• _WHAT THE TASK ASKS_: Where a picture appears in the data below, exclude it; restate everything else word for word.

————

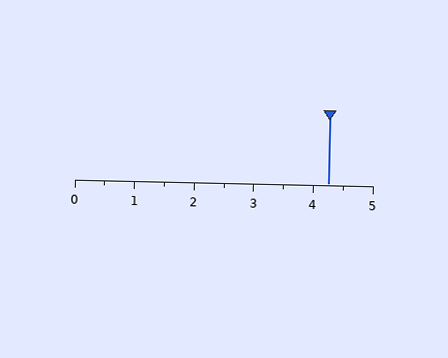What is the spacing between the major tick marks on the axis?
The major ticks are spaced 1 apart.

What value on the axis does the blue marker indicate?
The marker indicates approximately 4.2.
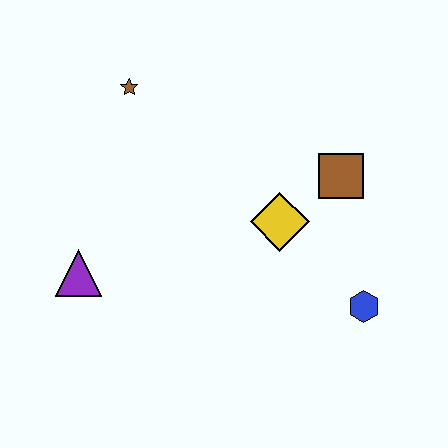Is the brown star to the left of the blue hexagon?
Yes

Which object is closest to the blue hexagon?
The yellow diamond is closest to the blue hexagon.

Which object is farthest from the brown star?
The blue hexagon is farthest from the brown star.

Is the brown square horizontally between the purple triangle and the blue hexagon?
Yes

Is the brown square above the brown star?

————

• _WORKED SOLUTION_:
What is the spacing between the major tick marks on the axis?
The major ticks are spaced 1 apart.

What value on the axis does the blue marker indicate?
The marker indicates approximately 4.2.
Is the brown star to the left of the blue hexagon?
Yes

Which object is closest to the blue hexagon?
The yellow diamond is closest to the blue hexagon.

Which object is farthest from the brown star?
The blue hexagon is farthest from the brown star.

Is the brown square horizontally between the purple triangle and the blue hexagon?
Yes

Is the brown square above the brown star?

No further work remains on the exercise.